* start SOURCE MATERIAL *
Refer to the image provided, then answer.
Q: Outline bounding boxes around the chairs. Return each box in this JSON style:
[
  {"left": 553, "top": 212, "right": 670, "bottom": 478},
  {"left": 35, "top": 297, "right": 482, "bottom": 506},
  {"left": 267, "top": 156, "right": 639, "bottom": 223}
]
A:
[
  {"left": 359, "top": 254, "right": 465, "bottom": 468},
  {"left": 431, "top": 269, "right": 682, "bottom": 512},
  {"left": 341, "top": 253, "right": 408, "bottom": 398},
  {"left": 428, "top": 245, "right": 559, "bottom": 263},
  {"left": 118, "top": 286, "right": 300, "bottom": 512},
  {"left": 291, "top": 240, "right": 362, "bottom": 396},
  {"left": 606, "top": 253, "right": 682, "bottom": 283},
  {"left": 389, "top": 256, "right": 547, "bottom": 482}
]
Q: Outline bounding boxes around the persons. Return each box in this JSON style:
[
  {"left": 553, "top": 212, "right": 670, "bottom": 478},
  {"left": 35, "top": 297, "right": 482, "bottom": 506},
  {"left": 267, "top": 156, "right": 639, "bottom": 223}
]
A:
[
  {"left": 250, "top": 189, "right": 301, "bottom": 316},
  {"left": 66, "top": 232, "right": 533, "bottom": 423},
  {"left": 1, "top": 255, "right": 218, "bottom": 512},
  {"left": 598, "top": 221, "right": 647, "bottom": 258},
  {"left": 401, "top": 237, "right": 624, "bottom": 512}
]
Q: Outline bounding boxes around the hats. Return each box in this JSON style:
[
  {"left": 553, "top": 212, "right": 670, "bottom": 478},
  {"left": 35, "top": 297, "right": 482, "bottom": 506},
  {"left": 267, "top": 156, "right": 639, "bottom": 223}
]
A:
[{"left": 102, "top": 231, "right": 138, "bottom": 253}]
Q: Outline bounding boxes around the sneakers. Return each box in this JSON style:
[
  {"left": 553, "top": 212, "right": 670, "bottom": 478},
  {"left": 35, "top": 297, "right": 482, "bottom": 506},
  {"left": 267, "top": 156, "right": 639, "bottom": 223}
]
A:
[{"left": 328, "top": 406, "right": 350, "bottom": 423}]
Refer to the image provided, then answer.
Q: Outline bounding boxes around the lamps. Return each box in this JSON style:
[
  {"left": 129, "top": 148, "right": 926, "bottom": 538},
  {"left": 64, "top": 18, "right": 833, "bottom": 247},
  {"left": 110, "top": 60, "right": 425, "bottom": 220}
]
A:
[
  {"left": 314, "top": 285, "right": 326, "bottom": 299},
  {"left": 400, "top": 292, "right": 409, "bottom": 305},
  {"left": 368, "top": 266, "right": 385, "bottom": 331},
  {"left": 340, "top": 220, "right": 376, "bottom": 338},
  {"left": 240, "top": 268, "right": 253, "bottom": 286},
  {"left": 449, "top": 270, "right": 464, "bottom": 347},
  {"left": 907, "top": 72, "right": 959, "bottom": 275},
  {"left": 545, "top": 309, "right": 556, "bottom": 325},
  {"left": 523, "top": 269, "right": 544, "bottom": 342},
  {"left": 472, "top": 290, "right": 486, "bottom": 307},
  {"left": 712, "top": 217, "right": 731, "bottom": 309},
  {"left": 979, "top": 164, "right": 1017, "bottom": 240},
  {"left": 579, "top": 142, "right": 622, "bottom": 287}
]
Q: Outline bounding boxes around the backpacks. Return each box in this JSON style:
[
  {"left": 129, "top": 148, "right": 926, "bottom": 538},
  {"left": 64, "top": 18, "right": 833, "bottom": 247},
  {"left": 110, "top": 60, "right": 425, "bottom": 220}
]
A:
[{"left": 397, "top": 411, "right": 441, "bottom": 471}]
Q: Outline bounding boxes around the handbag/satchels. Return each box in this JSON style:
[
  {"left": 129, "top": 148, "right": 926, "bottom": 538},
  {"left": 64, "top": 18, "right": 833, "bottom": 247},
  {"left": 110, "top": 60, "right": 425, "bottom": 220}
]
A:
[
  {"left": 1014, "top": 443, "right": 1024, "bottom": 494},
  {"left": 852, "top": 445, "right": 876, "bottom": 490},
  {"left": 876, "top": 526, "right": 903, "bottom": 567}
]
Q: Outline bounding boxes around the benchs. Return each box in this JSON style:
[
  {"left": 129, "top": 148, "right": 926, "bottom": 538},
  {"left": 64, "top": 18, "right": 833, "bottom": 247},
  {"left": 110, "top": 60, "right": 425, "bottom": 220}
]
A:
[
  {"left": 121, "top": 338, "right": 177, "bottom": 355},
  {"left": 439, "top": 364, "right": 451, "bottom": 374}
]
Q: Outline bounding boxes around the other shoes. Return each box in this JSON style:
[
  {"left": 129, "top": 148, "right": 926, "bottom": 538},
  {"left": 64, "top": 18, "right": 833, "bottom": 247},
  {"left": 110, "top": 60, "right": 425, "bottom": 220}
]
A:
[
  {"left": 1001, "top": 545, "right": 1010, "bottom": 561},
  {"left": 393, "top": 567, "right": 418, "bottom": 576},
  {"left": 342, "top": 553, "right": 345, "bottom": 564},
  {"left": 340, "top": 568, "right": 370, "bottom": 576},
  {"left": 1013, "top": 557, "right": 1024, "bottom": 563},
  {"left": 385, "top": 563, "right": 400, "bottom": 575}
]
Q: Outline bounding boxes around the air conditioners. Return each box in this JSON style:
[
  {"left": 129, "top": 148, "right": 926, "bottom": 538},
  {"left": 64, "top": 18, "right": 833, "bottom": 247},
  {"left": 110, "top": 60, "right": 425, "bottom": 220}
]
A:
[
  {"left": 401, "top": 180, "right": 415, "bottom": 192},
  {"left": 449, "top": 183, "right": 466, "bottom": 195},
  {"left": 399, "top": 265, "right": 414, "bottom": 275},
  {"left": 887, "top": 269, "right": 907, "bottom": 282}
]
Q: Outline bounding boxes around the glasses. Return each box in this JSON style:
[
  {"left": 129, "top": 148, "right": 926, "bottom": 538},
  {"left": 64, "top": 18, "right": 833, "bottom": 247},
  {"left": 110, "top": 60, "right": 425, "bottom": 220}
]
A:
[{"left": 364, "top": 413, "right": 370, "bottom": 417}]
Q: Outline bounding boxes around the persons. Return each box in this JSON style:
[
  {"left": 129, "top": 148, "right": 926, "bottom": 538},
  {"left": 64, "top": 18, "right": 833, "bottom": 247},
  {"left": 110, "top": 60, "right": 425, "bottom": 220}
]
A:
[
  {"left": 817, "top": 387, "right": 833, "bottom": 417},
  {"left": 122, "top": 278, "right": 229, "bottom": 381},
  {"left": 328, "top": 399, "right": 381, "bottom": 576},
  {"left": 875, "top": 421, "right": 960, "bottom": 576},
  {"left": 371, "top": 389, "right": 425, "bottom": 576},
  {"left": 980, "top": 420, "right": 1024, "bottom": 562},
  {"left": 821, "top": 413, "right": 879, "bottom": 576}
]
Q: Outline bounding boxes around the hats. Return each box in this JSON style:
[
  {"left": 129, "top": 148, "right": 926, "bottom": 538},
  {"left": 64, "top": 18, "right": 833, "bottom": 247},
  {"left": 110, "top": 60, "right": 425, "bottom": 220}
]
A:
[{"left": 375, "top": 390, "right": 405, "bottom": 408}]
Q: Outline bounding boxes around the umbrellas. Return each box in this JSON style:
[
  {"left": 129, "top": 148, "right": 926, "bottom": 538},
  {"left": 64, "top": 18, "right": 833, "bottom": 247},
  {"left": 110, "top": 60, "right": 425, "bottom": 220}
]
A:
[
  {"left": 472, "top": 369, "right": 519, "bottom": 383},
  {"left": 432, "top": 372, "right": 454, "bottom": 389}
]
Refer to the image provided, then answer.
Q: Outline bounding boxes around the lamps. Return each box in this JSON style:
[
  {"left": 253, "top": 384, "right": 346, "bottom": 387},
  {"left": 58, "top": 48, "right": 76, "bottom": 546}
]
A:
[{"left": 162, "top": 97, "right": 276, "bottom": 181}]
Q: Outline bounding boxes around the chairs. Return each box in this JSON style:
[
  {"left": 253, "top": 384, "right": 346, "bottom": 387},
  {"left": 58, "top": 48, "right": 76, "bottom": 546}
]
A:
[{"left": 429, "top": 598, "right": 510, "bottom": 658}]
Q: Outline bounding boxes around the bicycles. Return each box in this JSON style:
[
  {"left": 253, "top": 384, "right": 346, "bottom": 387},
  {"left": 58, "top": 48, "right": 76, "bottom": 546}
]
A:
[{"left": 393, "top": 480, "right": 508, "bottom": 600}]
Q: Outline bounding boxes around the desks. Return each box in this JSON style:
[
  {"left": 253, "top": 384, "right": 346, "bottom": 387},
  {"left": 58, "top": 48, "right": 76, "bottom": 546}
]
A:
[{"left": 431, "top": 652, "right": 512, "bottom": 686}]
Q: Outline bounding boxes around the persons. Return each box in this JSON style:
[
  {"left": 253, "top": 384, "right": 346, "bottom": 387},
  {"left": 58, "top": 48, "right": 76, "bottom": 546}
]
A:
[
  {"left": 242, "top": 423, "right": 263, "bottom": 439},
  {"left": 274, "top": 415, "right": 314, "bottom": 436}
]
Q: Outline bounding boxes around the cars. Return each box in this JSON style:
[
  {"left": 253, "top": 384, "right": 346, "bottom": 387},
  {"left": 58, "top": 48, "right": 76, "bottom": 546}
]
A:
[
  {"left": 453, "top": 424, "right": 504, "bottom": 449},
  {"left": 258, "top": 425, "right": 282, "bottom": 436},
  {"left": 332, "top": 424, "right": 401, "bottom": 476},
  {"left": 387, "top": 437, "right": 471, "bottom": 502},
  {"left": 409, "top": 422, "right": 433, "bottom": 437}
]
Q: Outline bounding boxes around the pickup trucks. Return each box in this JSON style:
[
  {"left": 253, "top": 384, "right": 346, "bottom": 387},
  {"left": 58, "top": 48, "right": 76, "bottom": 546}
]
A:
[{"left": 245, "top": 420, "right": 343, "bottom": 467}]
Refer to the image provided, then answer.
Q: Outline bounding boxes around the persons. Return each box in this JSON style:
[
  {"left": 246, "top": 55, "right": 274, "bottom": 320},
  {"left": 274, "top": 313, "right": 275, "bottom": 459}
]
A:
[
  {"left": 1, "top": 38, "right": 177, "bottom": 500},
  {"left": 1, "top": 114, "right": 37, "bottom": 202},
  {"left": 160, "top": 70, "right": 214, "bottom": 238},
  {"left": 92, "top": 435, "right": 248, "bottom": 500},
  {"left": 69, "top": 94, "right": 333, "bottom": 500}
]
* end SOURCE MATERIAL *
EXERCISE PROMPT |
Rewrite the lines above as a numbered list, from the line containing "Q: Outline bounding boxes around the pickup" through the last line of the items, both included. Leave out any blank lines.

TASK RESPONSE |
1. Q: Outline bounding boxes around the pickup trucks. Return each box in this JSON style:
2. [
3.   {"left": 253, "top": 384, "right": 346, "bottom": 387},
4.   {"left": 58, "top": 48, "right": 76, "bottom": 546}
5. ]
6. A:
7. [{"left": 245, "top": 420, "right": 343, "bottom": 467}]
8. Refer to the image provided, then answer.
9. Q: Outline bounding boxes around the persons. Return each box in this JSON style:
10. [
11.   {"left": 246, "top": 55, "right": 274, "bottom": 320},
12.   {"left": 274, "top": 313, "right": 275, "bottom": 459}
13. ]
14. A:
15. [
16.   {"left": 1, "top": 38, "right": 177, "bottom": 500},
17.   {"left": 1, "top": 114, "right": 37, "bottom": 202},
18.   {"left": 160, "top": 70, "right": 214, "bottom": 238},
19.   {"left": 92, "top": 435, "right": 248, "bottom": 500},
20.   {"left": 69, "top": 94, "right": 333, "bottom": 500}
21. ]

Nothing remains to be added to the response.